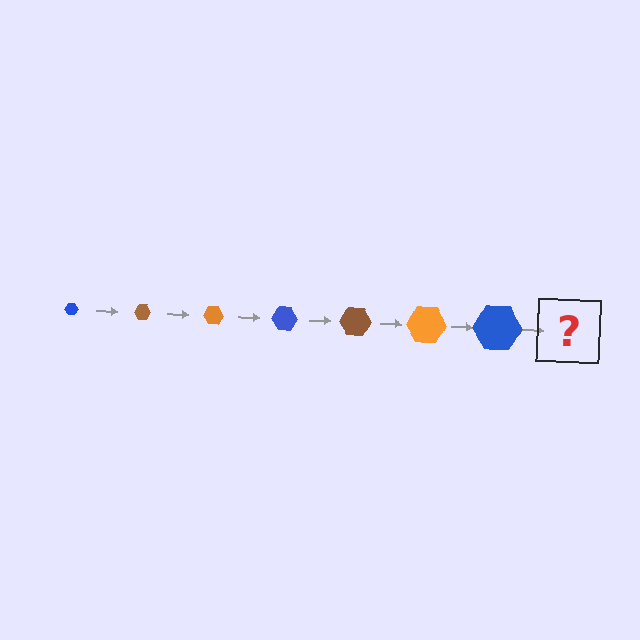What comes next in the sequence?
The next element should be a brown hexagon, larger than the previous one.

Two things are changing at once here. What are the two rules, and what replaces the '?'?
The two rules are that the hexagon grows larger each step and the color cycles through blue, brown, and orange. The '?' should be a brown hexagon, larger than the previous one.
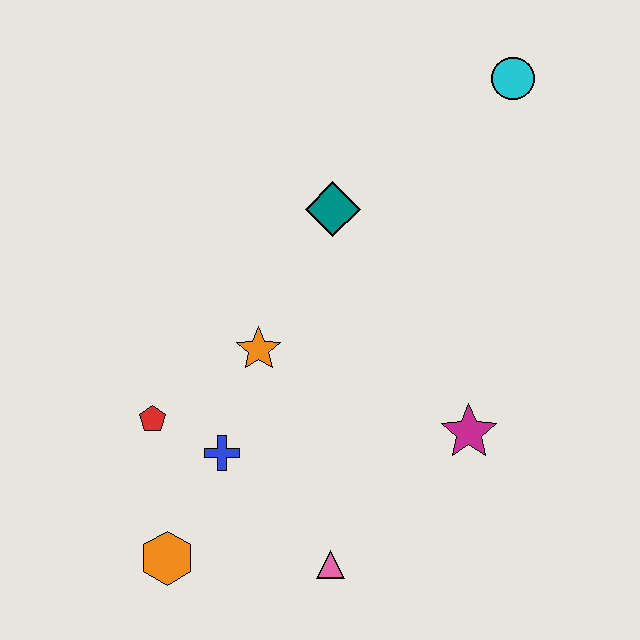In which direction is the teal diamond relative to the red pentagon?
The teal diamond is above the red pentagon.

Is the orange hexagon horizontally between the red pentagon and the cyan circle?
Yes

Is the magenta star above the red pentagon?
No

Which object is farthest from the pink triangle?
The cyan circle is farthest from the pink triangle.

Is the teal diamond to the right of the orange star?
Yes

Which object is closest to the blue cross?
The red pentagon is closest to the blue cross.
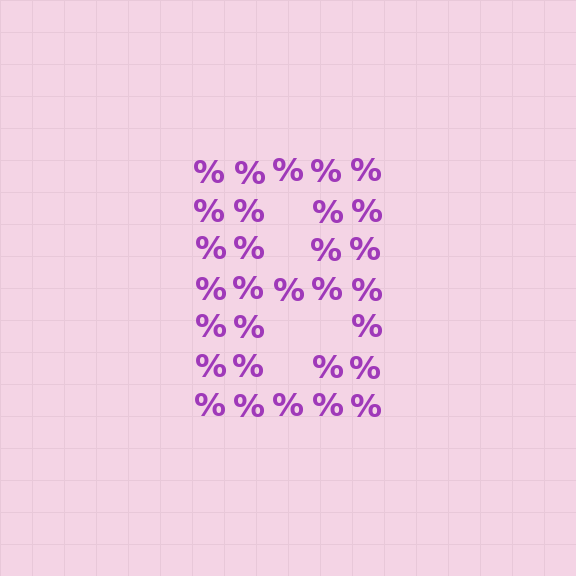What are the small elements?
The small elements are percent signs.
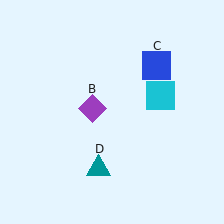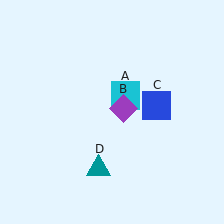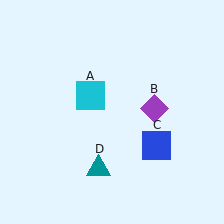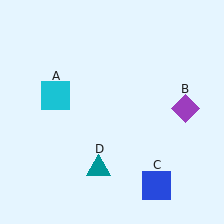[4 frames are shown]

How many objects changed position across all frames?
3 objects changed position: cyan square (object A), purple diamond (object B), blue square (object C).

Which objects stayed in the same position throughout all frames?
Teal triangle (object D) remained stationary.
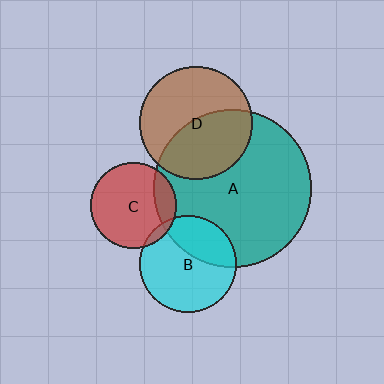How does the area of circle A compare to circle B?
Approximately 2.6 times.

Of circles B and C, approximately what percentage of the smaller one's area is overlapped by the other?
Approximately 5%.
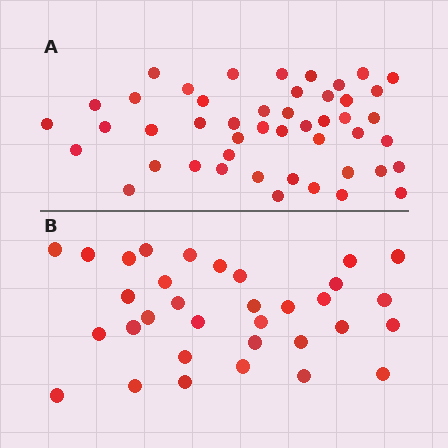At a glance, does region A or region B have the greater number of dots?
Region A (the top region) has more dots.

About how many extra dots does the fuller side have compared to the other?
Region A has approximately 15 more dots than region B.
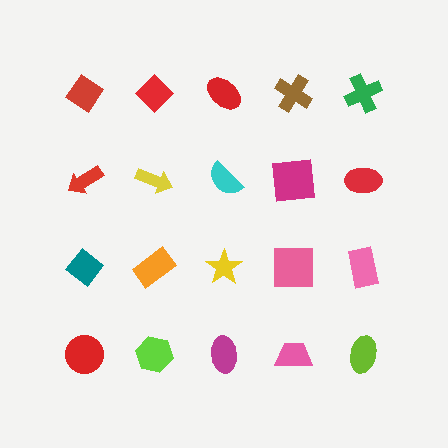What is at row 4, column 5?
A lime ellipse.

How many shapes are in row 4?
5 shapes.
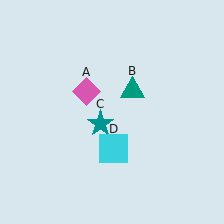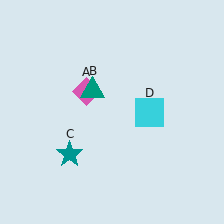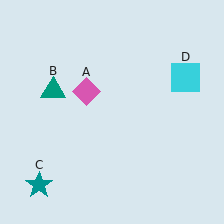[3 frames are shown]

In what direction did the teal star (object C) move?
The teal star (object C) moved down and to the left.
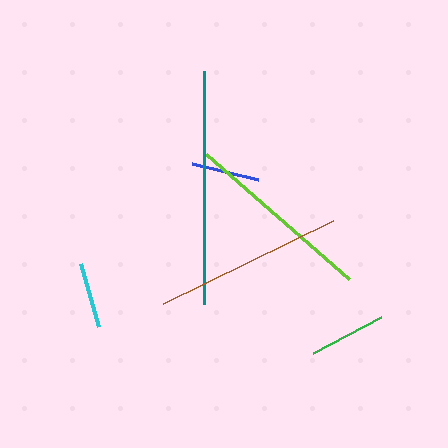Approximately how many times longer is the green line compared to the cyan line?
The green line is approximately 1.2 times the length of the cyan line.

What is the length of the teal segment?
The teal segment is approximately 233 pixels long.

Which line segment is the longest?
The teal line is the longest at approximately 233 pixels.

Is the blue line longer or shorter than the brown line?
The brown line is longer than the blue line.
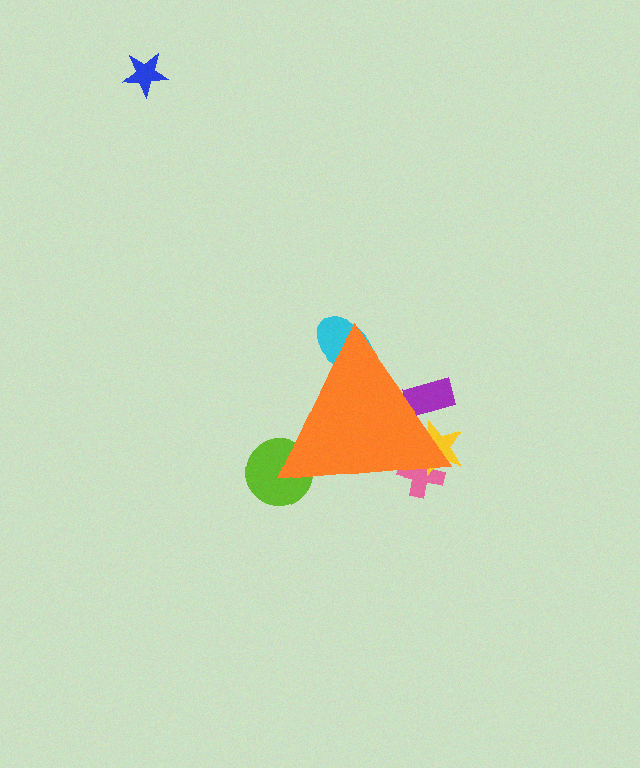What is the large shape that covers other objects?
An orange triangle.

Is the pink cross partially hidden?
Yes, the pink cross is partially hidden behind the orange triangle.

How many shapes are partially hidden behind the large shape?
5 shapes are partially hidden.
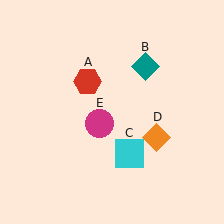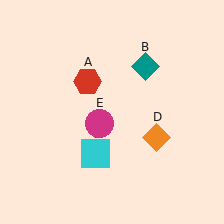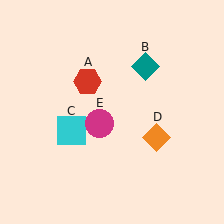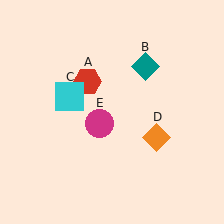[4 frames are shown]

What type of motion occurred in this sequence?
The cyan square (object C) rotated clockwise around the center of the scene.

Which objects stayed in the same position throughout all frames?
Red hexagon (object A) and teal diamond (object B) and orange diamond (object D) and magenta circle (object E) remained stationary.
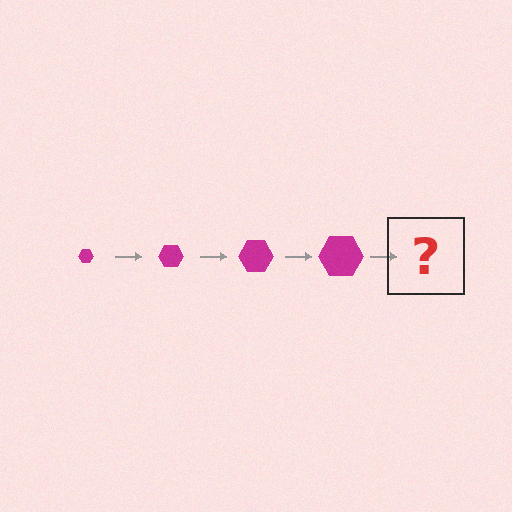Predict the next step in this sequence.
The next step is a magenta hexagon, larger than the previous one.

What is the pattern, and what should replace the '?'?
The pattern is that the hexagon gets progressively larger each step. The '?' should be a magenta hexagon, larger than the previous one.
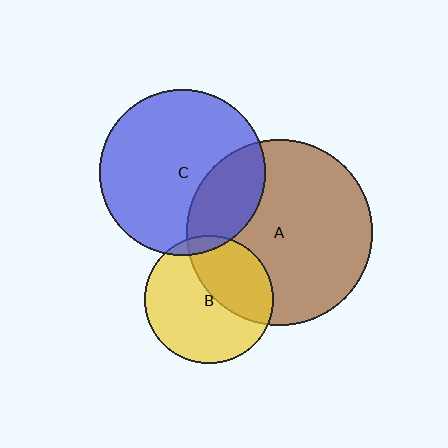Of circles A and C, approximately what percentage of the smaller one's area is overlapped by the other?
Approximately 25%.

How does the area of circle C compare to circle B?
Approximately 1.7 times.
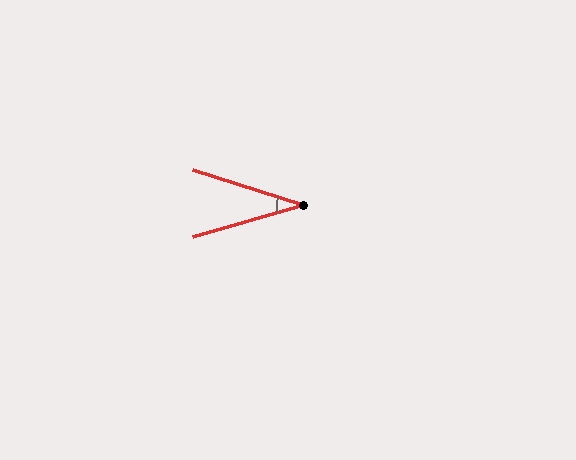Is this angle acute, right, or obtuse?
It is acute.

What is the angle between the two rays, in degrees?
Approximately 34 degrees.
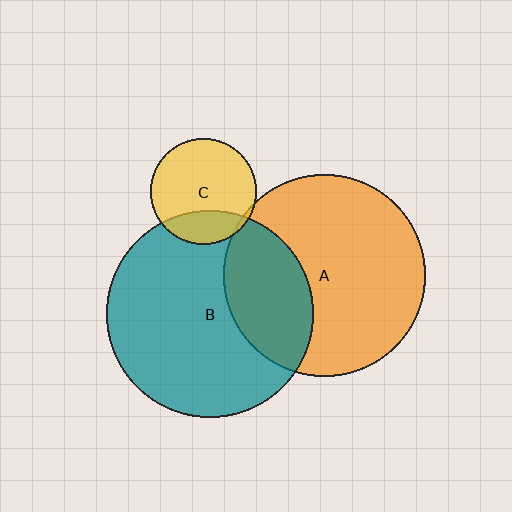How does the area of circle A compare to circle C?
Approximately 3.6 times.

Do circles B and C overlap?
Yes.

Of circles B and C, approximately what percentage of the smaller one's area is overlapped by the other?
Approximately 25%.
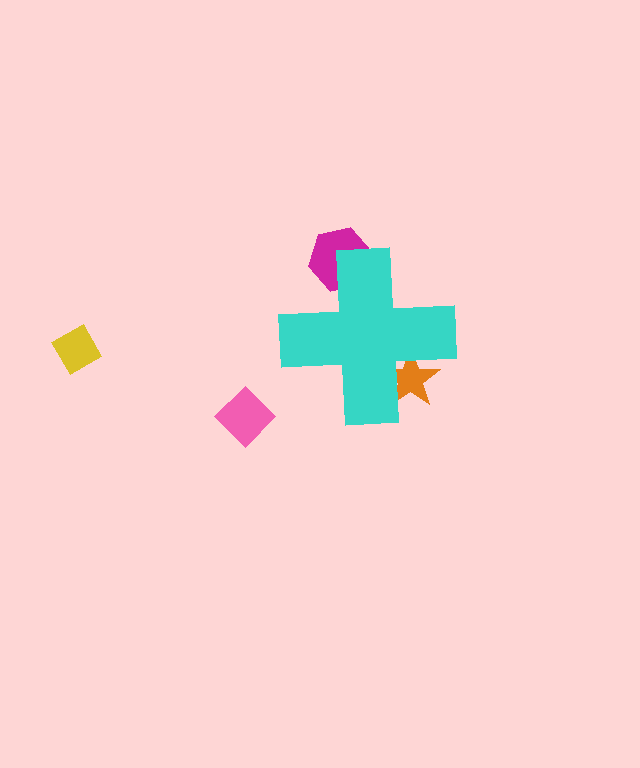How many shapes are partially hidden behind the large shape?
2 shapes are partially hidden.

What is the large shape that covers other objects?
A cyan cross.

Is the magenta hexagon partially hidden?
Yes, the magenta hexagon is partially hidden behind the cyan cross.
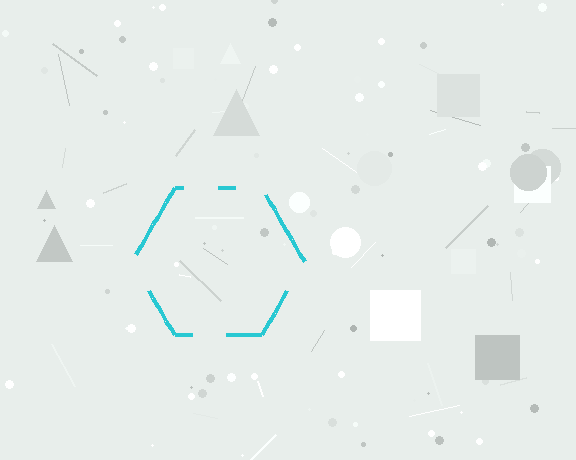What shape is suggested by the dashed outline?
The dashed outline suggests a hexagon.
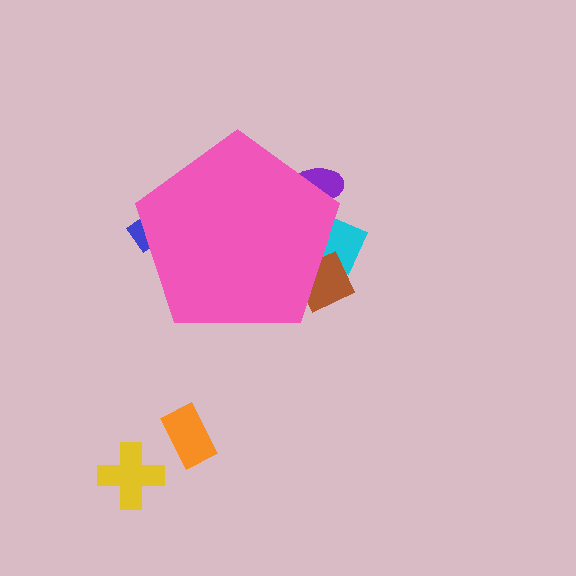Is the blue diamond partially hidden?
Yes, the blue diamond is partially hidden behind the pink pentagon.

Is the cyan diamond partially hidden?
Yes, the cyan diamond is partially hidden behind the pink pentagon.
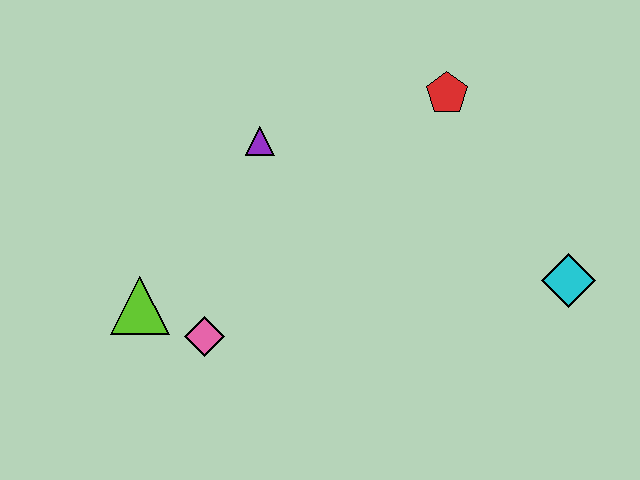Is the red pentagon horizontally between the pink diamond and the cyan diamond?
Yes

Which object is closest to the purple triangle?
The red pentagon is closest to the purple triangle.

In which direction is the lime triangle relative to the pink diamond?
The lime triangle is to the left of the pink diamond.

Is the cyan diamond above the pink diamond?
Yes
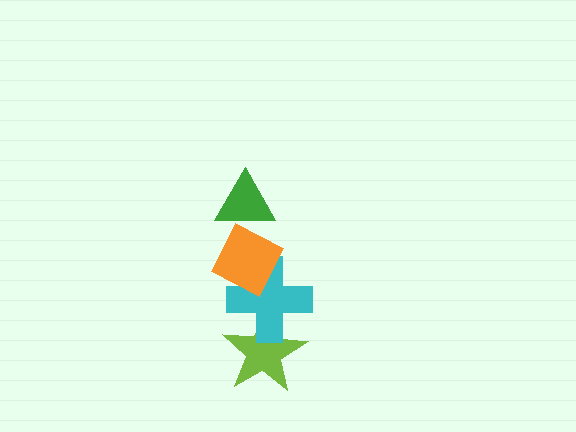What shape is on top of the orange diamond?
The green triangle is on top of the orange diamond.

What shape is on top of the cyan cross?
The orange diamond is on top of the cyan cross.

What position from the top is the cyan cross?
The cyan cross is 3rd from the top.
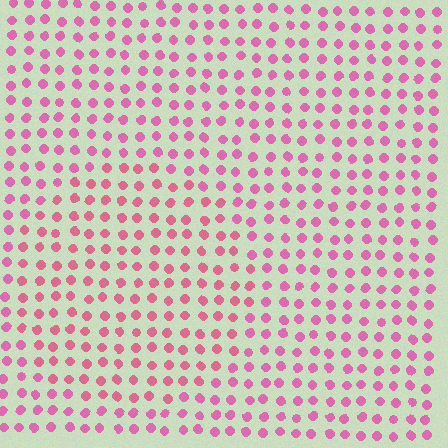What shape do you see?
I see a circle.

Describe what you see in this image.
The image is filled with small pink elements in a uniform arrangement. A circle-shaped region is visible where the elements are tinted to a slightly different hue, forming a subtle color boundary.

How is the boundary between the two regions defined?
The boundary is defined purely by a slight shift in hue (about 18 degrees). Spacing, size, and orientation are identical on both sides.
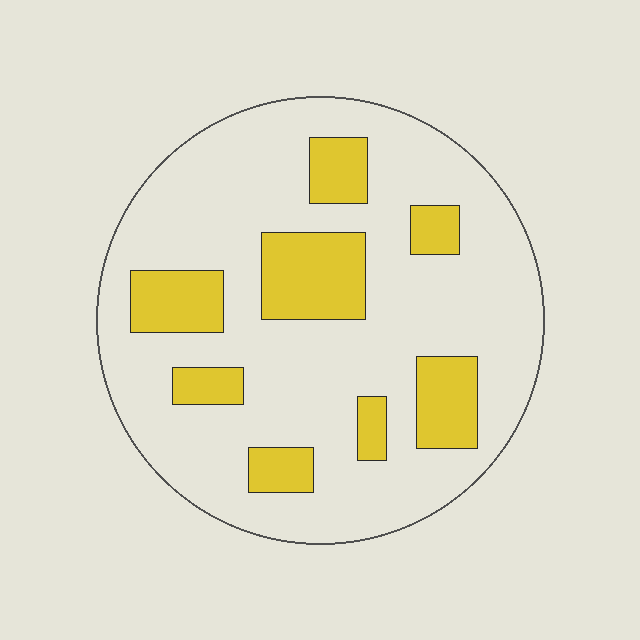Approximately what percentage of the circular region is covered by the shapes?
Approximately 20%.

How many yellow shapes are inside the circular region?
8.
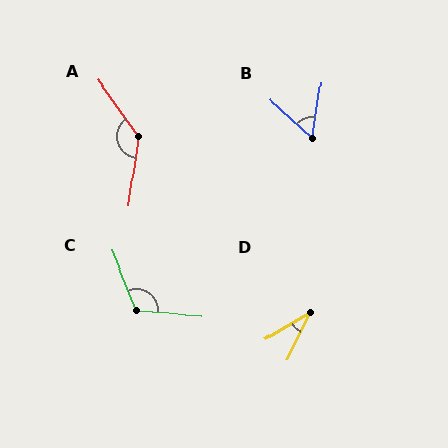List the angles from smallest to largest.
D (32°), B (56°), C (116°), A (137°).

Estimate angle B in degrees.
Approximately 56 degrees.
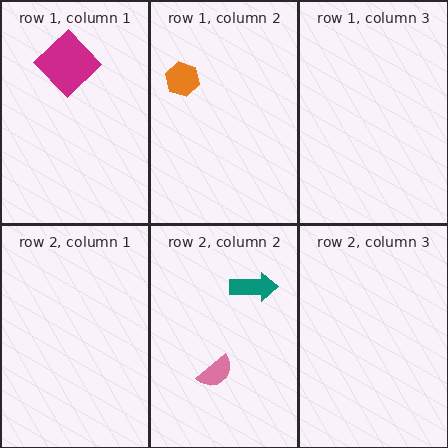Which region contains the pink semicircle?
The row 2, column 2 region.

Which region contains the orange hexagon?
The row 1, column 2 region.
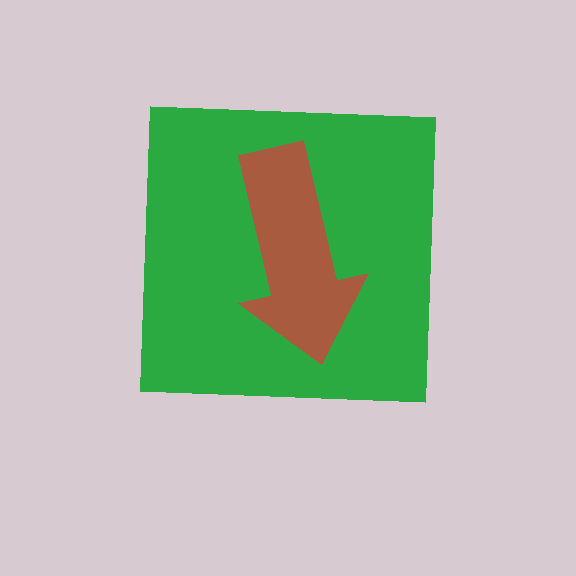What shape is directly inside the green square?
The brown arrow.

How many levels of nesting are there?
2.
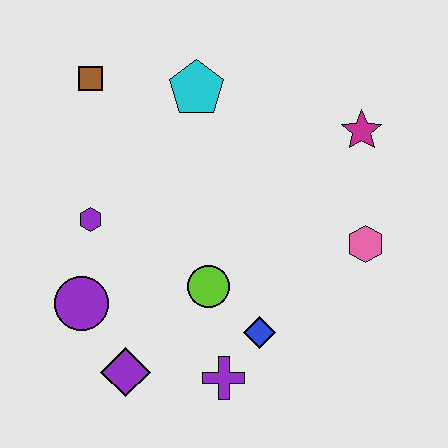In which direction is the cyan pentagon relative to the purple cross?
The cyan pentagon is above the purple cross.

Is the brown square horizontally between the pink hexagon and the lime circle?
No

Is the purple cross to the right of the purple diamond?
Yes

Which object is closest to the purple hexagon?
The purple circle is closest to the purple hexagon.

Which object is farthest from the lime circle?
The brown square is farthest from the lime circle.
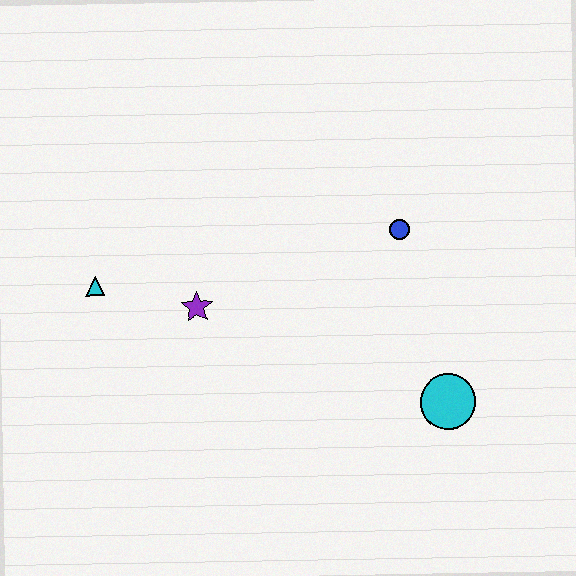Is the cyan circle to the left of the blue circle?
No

--------------------

**Stated problem**
Extract exactly the lines above from the line containing "Estimate angle B in degrees." through the last one, both ends included, but not the pictures.

**Finished exercise**
Estimate angle B in degrees.
Approximately 56 degrees.
Which region contains the pink semicircle?
The row 2, column 2 region.

Which region contains the orange hexagon?
The row 1, column 2 region.
What shape is directly inside the green square?
The brown arrow.

How many levels of nesting are there?
2.
In which direction is the cyan pentagon relative to the purple cross?
The cyan pentagon is above the purple cross.

Is the brown square horizontally between the pink hexagon and the lime circle?
No

Is the purple cross to the right of the purple diamond?
Yes

Which object is closest to the purple hexagon?
The purple circle is closest to the purple hexagon.

Which object is farthest from the lime circle?
The brown square is farthest from the lime circle.
Is the cyan circle to the left of the blue circle?
No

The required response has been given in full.